» **WORK INSTRUCTIONS**
Output the line that holds "Which axis of", the line that holds "Which region contains the orange diamond?", and every line between them, exactly, but none of the pictures.

» **PROVIDED RECORDS**
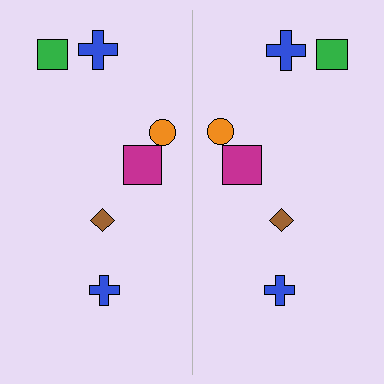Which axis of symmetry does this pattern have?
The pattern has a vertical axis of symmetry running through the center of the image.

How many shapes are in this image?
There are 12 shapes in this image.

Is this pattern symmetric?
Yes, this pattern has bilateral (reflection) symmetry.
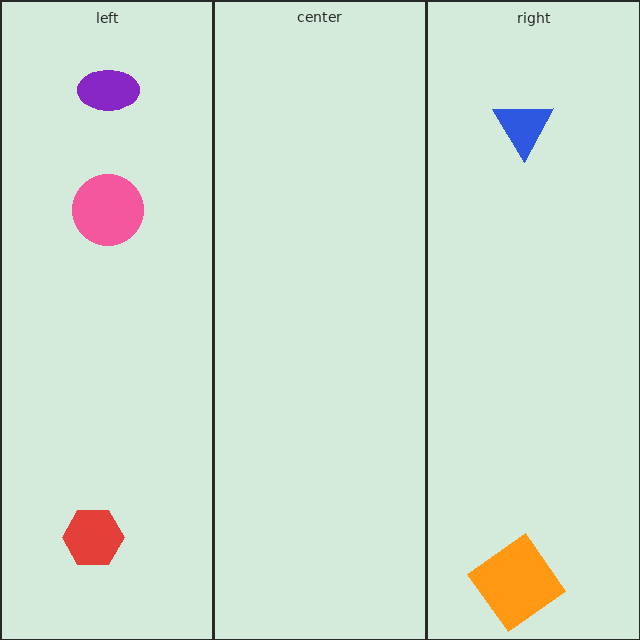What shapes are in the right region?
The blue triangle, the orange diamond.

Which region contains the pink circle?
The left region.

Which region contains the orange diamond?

--

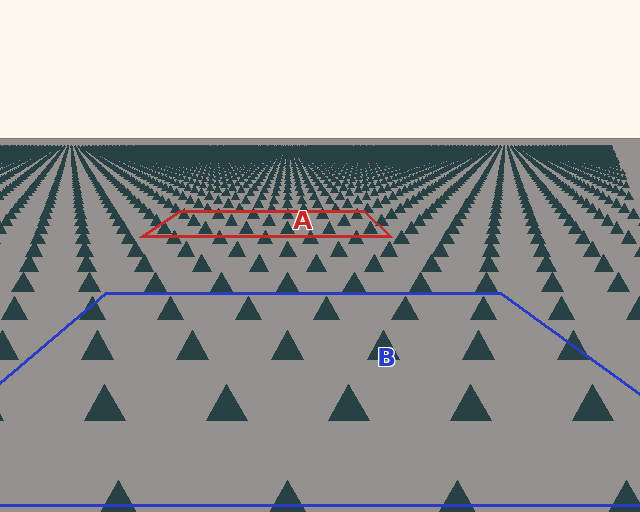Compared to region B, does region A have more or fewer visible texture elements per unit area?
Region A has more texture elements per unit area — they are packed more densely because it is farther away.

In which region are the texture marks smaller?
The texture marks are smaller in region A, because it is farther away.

...

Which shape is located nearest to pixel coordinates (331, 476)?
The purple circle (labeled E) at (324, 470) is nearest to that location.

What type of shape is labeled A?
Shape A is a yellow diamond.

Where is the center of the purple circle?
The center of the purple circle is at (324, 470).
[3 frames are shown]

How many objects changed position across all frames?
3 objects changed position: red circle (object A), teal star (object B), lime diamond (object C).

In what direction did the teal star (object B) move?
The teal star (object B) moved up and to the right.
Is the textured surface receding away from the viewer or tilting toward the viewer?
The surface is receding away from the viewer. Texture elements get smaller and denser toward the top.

» **TASK ANSWER**
Which axis of symmetry does this pattern have?
The pattern has a vertical axis of symmetry running through the center of the image.

How many shapes are in this image?
There are 12 shapes in this image.

Is this pattern symmetric?
Yes, this pattern has bilateral (reflection) symmetry.
What shapes are in the right region?
The blue triangle, the orange diamond.

Which region contains the pink circle?
The left region.

Which region contains the orange diamond?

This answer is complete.